# Start of Records provided
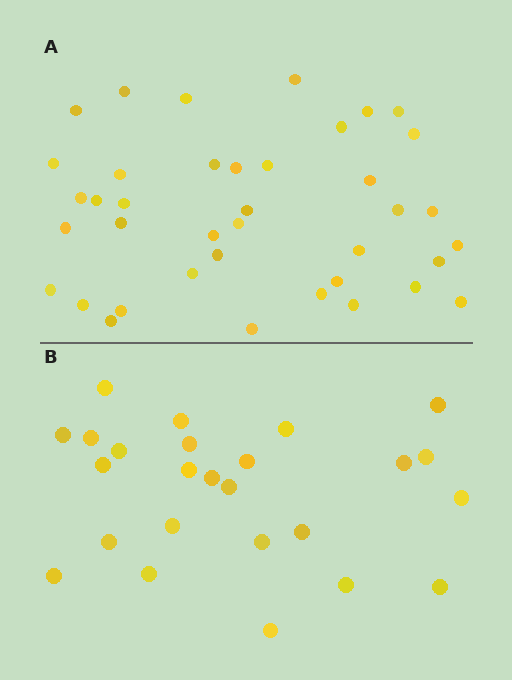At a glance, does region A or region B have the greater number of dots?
Region A (the top region) has more dots.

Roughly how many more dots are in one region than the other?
Region A has approximately 15 more dots than region B.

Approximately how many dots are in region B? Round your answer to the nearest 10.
About 30 dots. (The exact count is 25, which rounds to 30.)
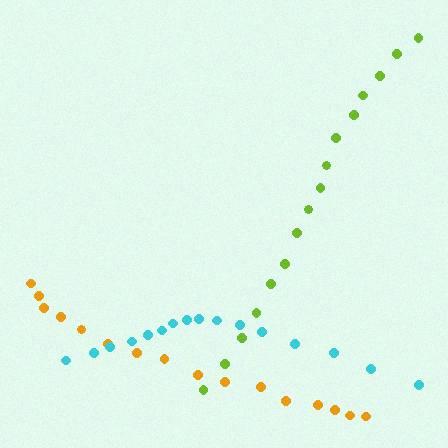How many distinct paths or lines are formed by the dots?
There are 3 distinct paths.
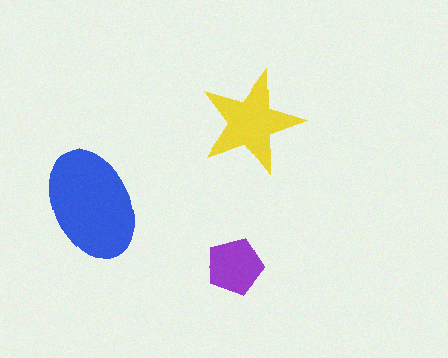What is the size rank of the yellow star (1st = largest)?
2nd.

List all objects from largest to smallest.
The blue ellipse, the yellow star, the purple pentagon.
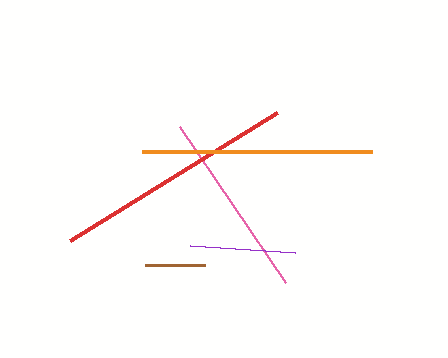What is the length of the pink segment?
The pink segment is approximately 188 pixels long.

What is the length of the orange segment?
The orange segment is approximately 230 pixels long.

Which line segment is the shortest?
The brown line is the shortest at approximately 60 pixels.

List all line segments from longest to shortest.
From longest to shortest: red and orange (about equal), pink, purple, brown.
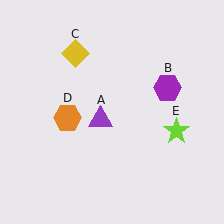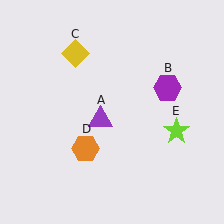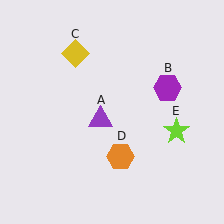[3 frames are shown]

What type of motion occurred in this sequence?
The orange hexagon (object D) rotated counterclockwise around the center of the scene.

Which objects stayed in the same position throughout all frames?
Purple triangle (object A) and purple hexagon (object B) and yellow diamond (object C) and lime star (object E) remained stationary.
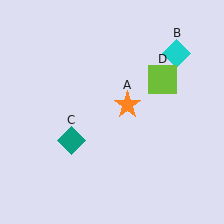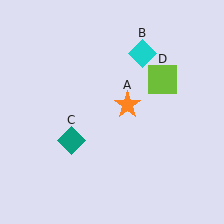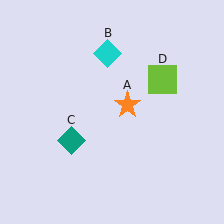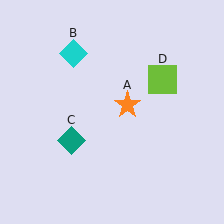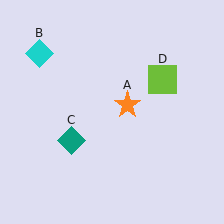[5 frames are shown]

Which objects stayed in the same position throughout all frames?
Orange star (object A) and teal diamond (object C) and lime square (object D) remained stationary.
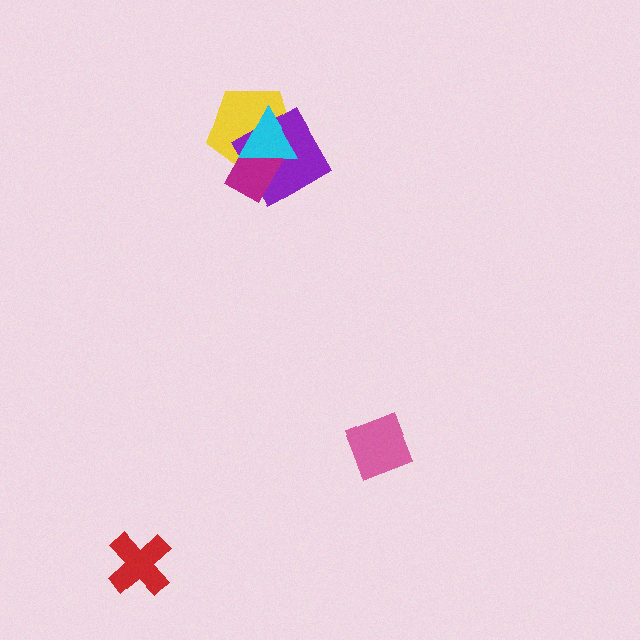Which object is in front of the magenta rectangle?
The cyan triangle is in front of the magenta rectangle.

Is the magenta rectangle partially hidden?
Yes, it is partially covered by another shape.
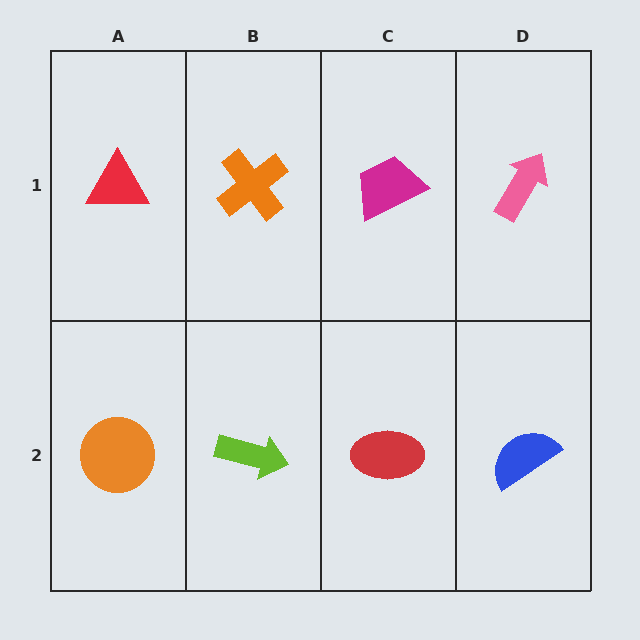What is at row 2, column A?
An orange circle.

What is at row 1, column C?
A magenta trapezoid.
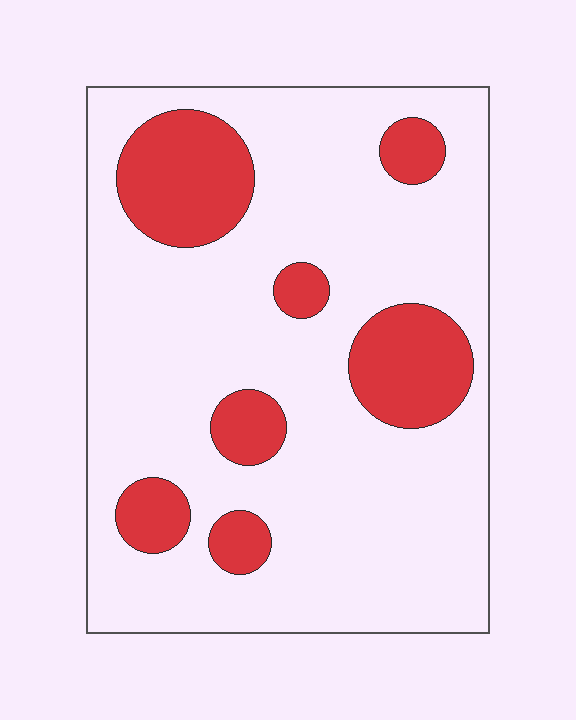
# End of Records provided
All of the data above should be transcribed verbatim, with pictures omitted.

At a glance, does region A or region B have the greater number of dots?
Region A (the top region) has more dots.

Roughly how many more dots are in one region than the other?
Region A has approximately 15 more dots than region B.

Approximately how many dots are in region B? Round your answer to the nearest 10.
About 30 dots. (The exact count is 25, which rounds to 30.)
How many distinct paths or lines are formed by the dots?
There are 3 distinct paths.
What is the size rank of the yellow star (1st = largest)?
2nd.

List all objects from largest to smallest.
The blue ellipse, the yellow star, the purple pentagon.
What is the length of the pink segment?
The pink segment is approximately 188 pixels long.

What is the length of the orange segment?
The orange segment is approximately 230 pixels long.

Which line segment is the shortest?
The brown line is the shortest at approximately 60 pixels.

List all line segments from longest to shortest.
From longest to shortest: red and orange (about equal), pink, purple, brown.
[3 frames are shown]

What type of motion occurred in this sequence?
The orange hexagon (object D) rotated counterclockwise around the center of the scene.

Which objects stayed in the same position throughout all frames?
Purple triangle (object A) and purple hexagon (object B) and yellow diamond (object C) and lime star (object E) remained stationary.
[5 frames are shown]

Which objects stayed in the same position throughout all frames?
Orange star (object A) and teal diamond (object C) and lime square (object D) remained stationary.
Which object is in front of the magenta rectangle?
The cyan triangle is in front of the magenta rectangle.

Is the magenta rectangle partially hidden?
Yes, it is partially covered by another shape.
What is at row 2, column A?
An orange circle.

What is at row 1, column C?
A magenta trapezoid.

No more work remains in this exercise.